→ **SHORT PROBLEM**
Leave out the pictures and copy every record exactly.

→ **SUPPLIED DATA**
---

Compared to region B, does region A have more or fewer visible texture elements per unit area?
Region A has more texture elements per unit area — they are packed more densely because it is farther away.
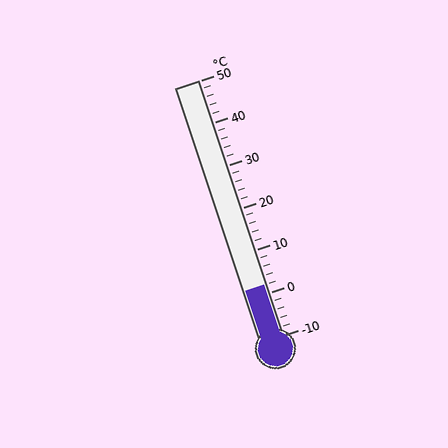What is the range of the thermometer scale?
The thermometer scale ranges from -10°C to 50°C.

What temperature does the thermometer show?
The thermometer shows approximately 2°C.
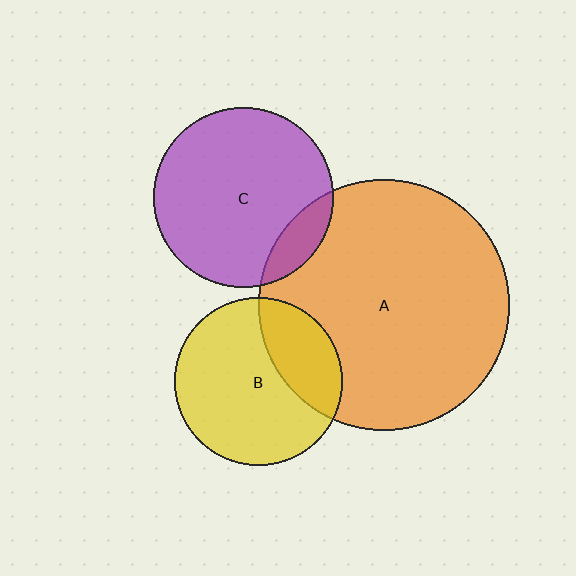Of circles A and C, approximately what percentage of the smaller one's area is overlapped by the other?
Approximately 15%.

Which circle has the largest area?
Circle A (orange).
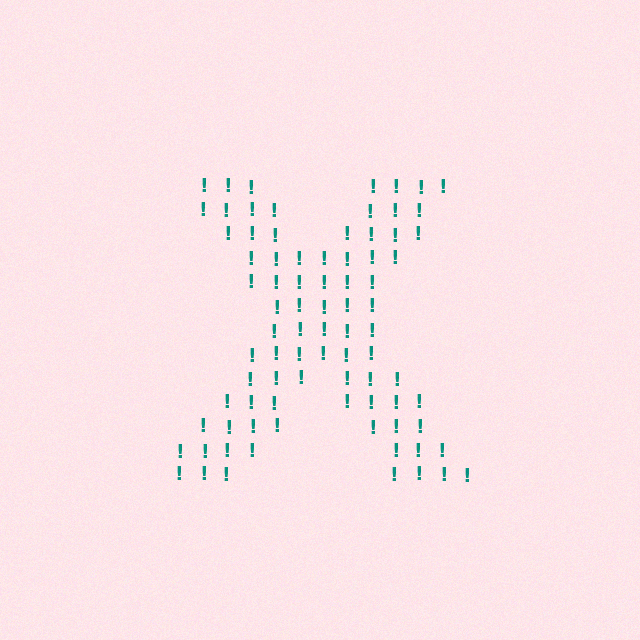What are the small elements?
The small elements are exclamation marks.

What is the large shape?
The large shape is the letter X.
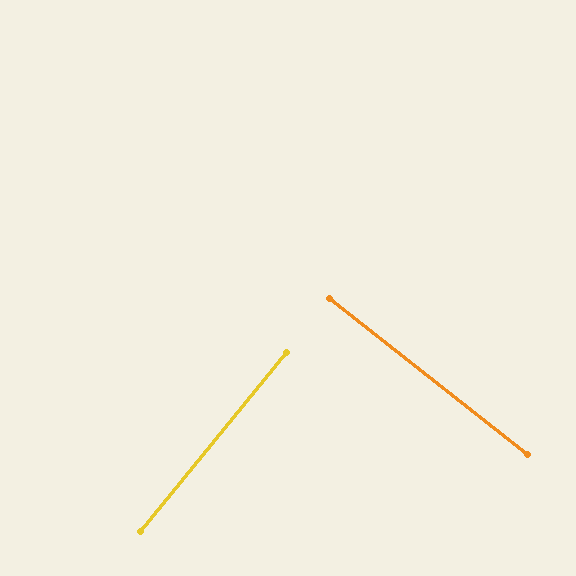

---

→ **RESULT OF THIS EXERCISE**
Compared to region B, does region A have more or fewer visible texture elements per unit area?
Region A has more texture elements per unit area — they are packed more densely because it is farther away.
What is the range of the thermometer scale?
The thermometer scale ranges from -10°C to 50°C.

What temperature does the thermometer show?
The thermometer shows approximately 2°C.
Of circles A and C, approximately what percentage of the smaller one's area is overlapped by the other?
Approximately 15%.

Which circle has the largest area?
Circle A (orange).
What are the small elements?
The small elements are exclamation marks.

What is the large shape?
The large shape is the letter X.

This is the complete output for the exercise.